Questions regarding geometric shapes
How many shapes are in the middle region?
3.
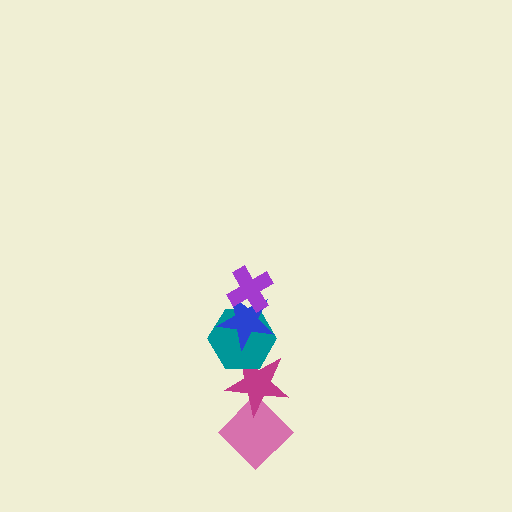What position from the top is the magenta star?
The magenta star is 4th from the top.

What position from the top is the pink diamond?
The pink diamond is 5th from the top.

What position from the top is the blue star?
The blue star is 2nd from the top.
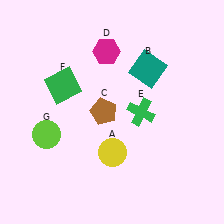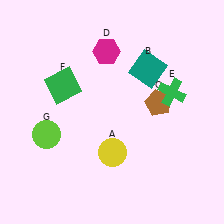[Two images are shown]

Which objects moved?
The objects that moved are: the brown pentagon (C), the green cross (E).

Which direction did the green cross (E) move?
The green cross (E) moved up and to the right.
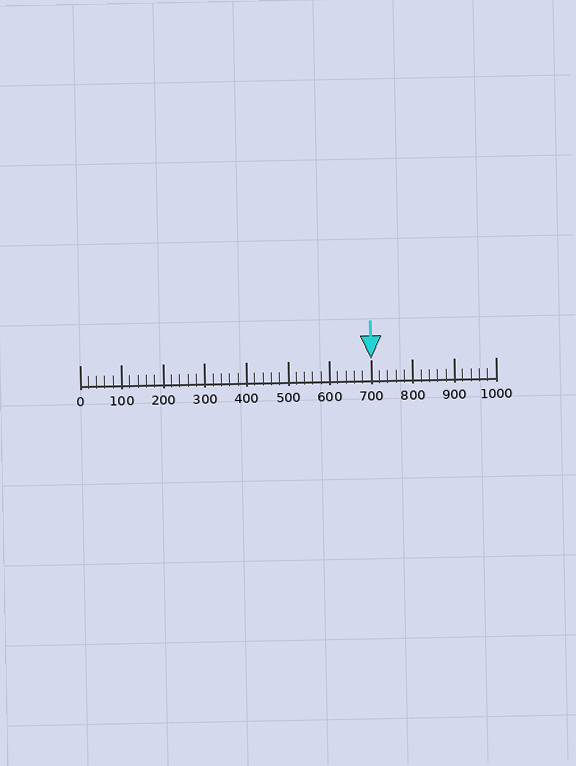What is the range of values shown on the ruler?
The ruler shows values from 0 to 1000.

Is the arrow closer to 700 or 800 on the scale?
The arrow is closer to 700.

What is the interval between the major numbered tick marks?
The major tick marks are spaced 100 units apart.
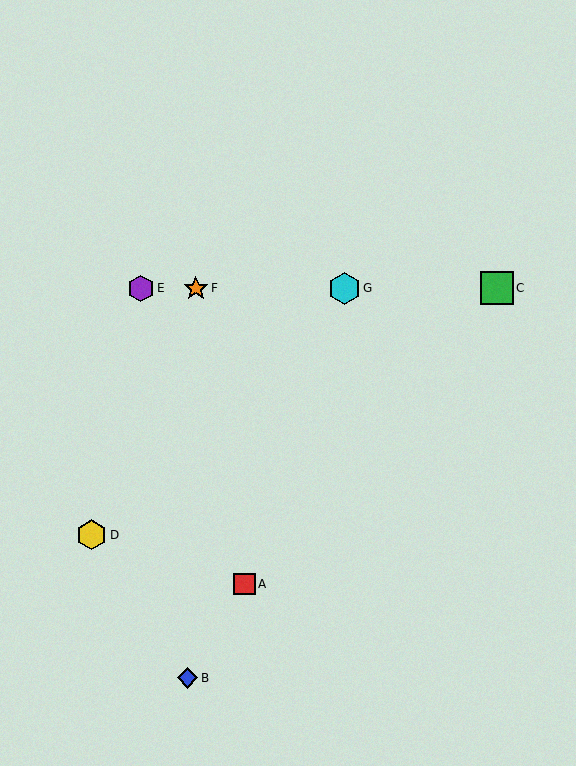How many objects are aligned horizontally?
4 objects (C, E, F, G) are aligned horizontally.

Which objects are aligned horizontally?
Objects C, E, F, G are aligned horizontally.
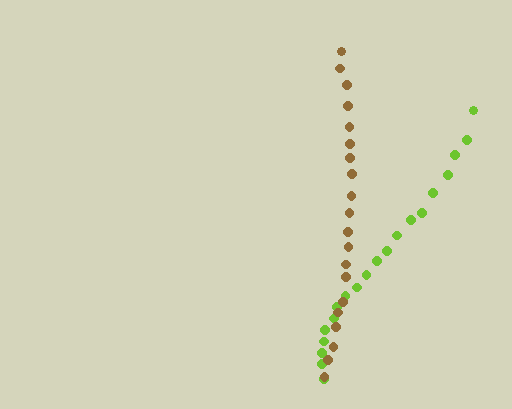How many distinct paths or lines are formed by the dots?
There are 2 distinct paths.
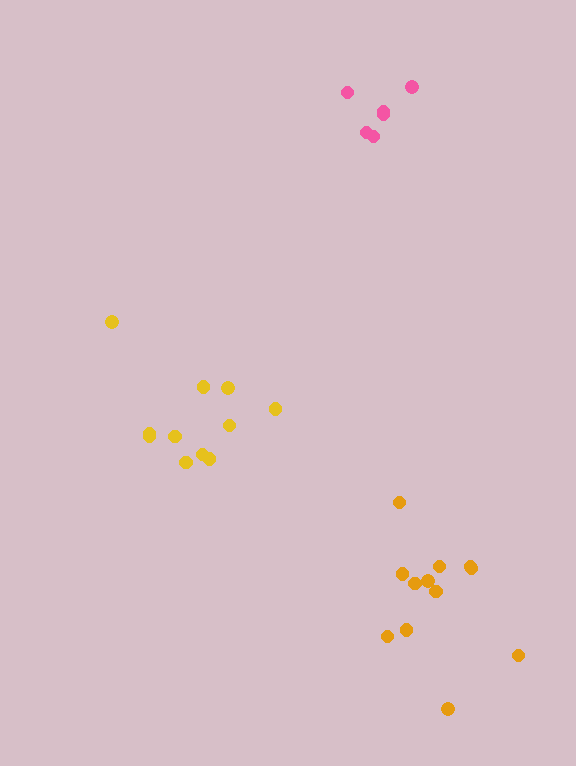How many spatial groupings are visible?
There are 3 spatial groupings.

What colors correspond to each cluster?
The clusters are colored: pink, yellow, orange.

- TASK REQUIREMENTS:
Write out again the lines from the one with "How many objects are aligned horizontally?" through the end of the records exactly, without any of the pictures.

- FINISHED TASK:
How many objects are aligned horizontally?
4 objects (C, E, F, G) are aligned horizontally.

Which objects are aligned horizontally?
Objects C, E, F, G are aligned horizontally.
How many distinct paths or lines are formed by the dots?
There are 2 distinct paths.
How many spatial groupings are visible?
There are 3 spatial groupings.

What colors correspond to each cluster?
The clusters are colored: pink, yellow, orange.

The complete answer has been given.